> STATED TASK: Reproduce the line containing "How many shapes are arranged" exactly, along with each line after it through the end of the data; pictures are left out.

> DATASET CONTENT:
····················
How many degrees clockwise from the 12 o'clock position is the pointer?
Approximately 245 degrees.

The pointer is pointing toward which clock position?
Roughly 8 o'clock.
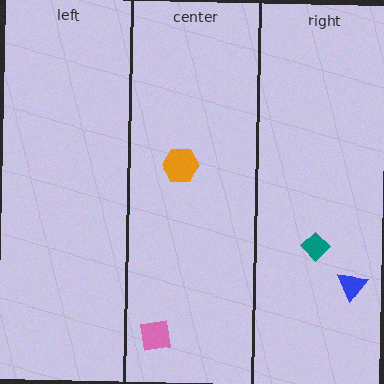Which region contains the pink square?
The center region.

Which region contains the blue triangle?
The right region.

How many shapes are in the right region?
2.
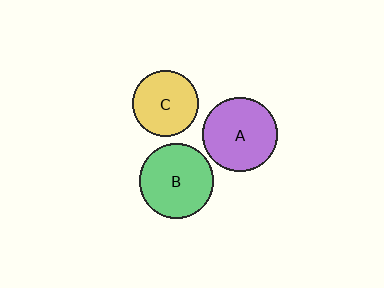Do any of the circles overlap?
No, none of the circles overlap.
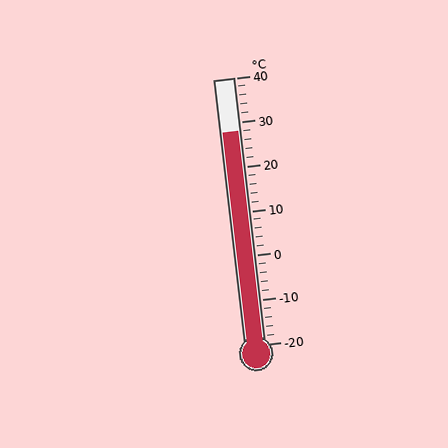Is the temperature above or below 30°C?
The temperature is below 30°C.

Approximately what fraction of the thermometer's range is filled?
The thermometer is filled to approximately 80% of its range.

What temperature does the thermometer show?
The thermometer shows approximately 28°C.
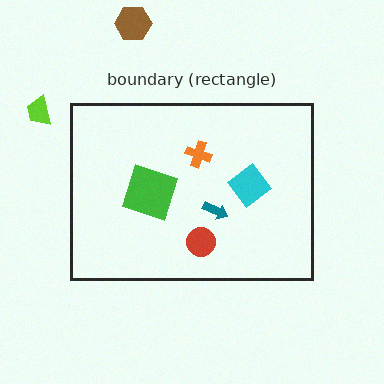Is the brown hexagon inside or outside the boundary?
Outside.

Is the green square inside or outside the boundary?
Inside.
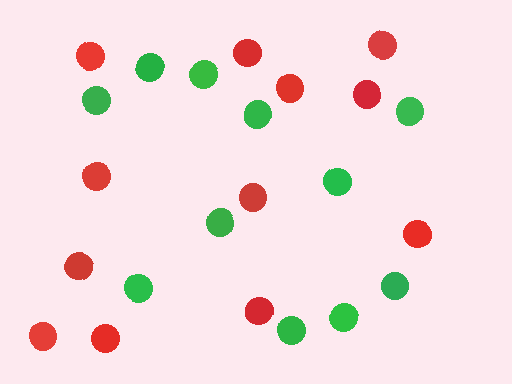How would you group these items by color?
There are 2 groups: one group of red circles (12) and one group of green circles (11).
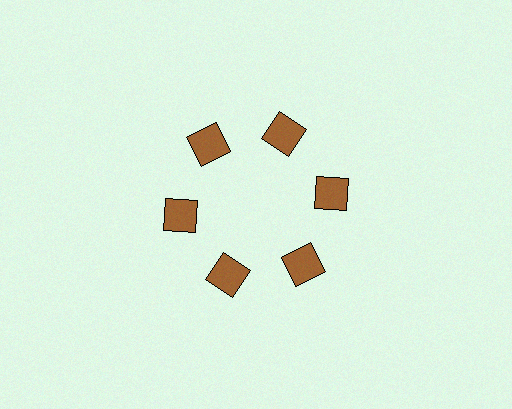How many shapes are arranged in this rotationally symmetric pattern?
There are 6 shapes, arranged in 6 groups of 1.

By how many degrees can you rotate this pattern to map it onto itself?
The pattern maps onto itself every 60 degrees of rotation.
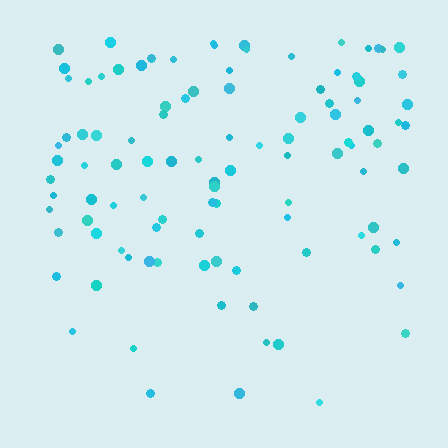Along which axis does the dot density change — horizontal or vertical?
Vertical.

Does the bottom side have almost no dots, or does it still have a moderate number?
Still a moderate number, just noticeably fewer than the top.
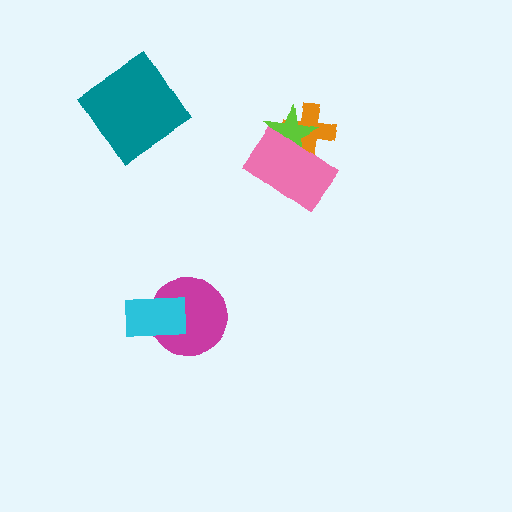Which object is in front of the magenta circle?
The cyan rectangle is in front of the magenta circle.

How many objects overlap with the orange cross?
2 objects overlap with the orange cross.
····················
> TASK ANSWER:
How many shapes are arranged in this rotationally symmetric pattern?
There are 6 shapes, arranged in 6 groups of 1.

By how many degrees can you rotate this pattern to map it onto itself?
The pattern maps onto itself every 60 degrees of rotation.
Along which axis does the dot density change — horizontal or vertical?
Vertical.

Does the bottom side have almost no dots, or does it still have a moderate number?
Still a moderate number, just noticeably fewer than the top.
Which object is in front of the magenta circle?
The cyan rectangle is in front of the magenta circle.

How many objects overlap with the orange cross?
2 objects overlap with the orange cross.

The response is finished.